(Questions about shape properties)
--*--

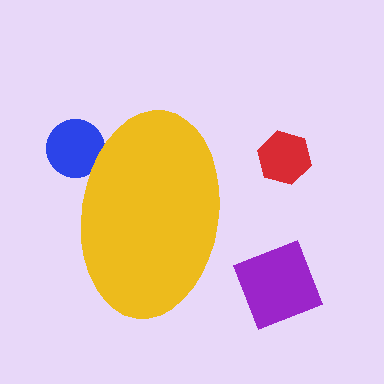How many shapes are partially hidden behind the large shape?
1 shape is partially hidden.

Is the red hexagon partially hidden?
No, the red hexagon is fully visible.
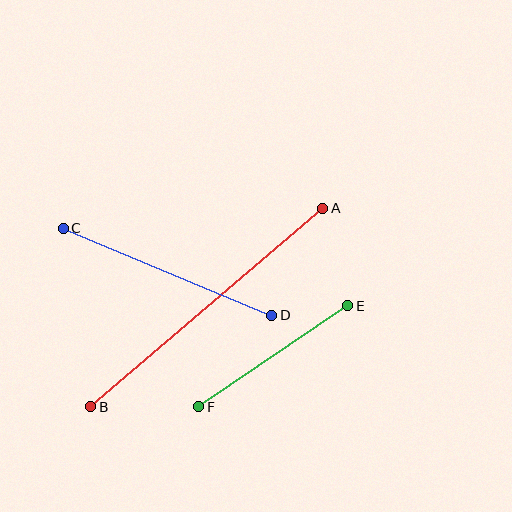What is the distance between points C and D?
The distance is approximately 226 pixels.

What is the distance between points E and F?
The distance is approximately 180 pixels.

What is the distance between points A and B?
The distance is approximately 305 pixels.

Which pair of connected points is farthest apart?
Points A and B are farthest apart.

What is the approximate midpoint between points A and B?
The midpoint is at approximately (207, 307) pixels.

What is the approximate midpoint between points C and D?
The midpoint is at approximately (168, 272) pixels.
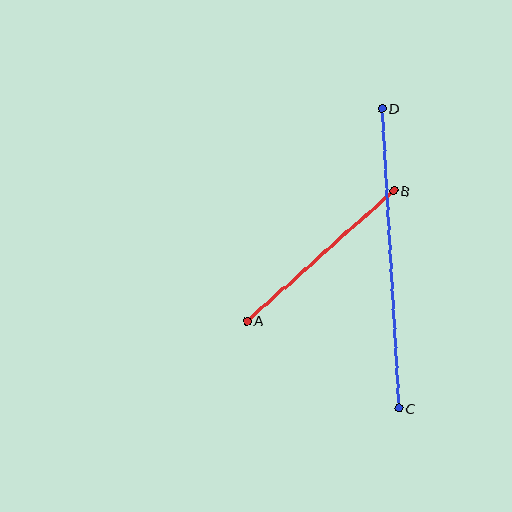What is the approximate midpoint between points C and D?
The midpoint is at approximately (390, 258) pixels.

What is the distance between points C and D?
The distance is approximately 300 pixels.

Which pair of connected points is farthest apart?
Points C and D are farthest apart.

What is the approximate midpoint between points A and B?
The midpoint is at approximately (320, 256) pixels.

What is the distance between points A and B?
The distance is approximately 196 pixels.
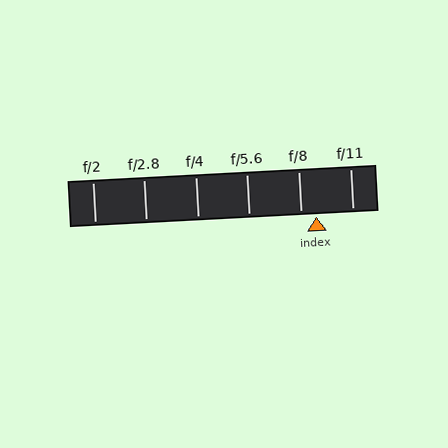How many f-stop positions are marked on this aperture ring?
There are 6 f-stop positions marked.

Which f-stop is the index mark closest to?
The index mark is closest to f/8.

--*--

### WHAT THIS TASK INVOLVES
Retype all entries exactly as they appear, dropping the images.

### CORRECT ANSWER
How many shapes are partially hidden behind the large shape?
1 shape is partially hidden.

Is the red hexagon partially hidden?
No, the red hexagon is fully visible.
What is the distance between points C and D?
The distance is approximately 226 pixels.

What is the distance between points E and F?
The distance is approximately 180 pixels.

What is the distance between points A and B?
The distance is approximately 305 pixels.

Which pair of connected points is farthest apart?
Points A and B are farthest apart.

What is the approximate midpoint between points A and B?
The midpoint is at approximately (207, 307) pixels.

What is the approximate midpoint between points C and D?
The midpoint is at approximately (168, 272) pixels.
What is the approximate midpoint between points C and D?
The midpoint is at approximately (390, 258) pixels.

What is the distance between points C and D?
The distance is approximately 300 pixels.

Which pair of connected points is farthest apart?
Points C and D are farthest apart.

What is the approximate midpoint between points A and B?
The midpoint is at approximately (320, 256) pixels.

What is the distance between points A and B?
The distance is approximately 196 pixels.
How many f-stop positions are marked on this aperture ring?
There are 6 f-stop positions marked.

Which f-stop is the index mark closest to?
The index mark is closest to f/8.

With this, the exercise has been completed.